* Task to complete *
Copy all of the material exactly. Pictures are not to appear in the copy.

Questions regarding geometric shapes
● ● ●

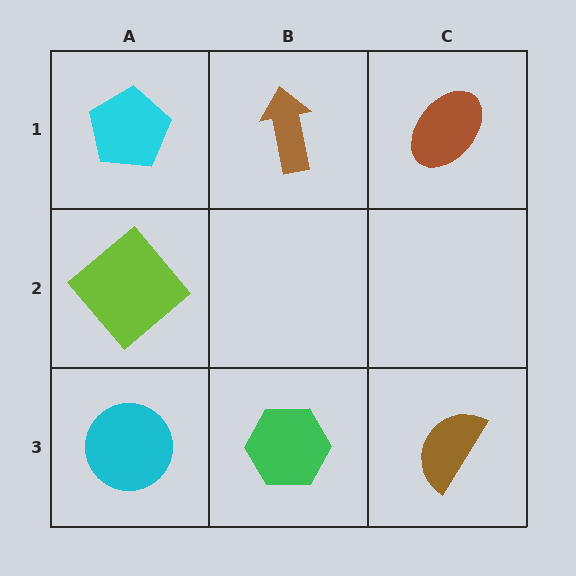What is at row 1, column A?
A cyan pentagon.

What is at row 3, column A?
A cyan circle.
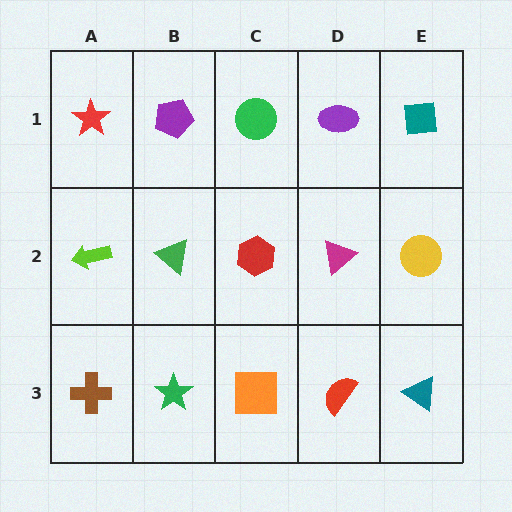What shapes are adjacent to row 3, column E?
A yellow circle (row 2, column E), a red semicircle (row 3, column D).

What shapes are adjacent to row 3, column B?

● ● ●

* Output of the task *
What is at row 1, column A?
A cyan pentagon.

What is at row 3, column A?
A cyan circle.
What shapes are adjacent to row 3, column E?
A yellow circle (row 2, column E), a red semicircle (row 3, column D).

What shapes are adjacent to row 3, column B?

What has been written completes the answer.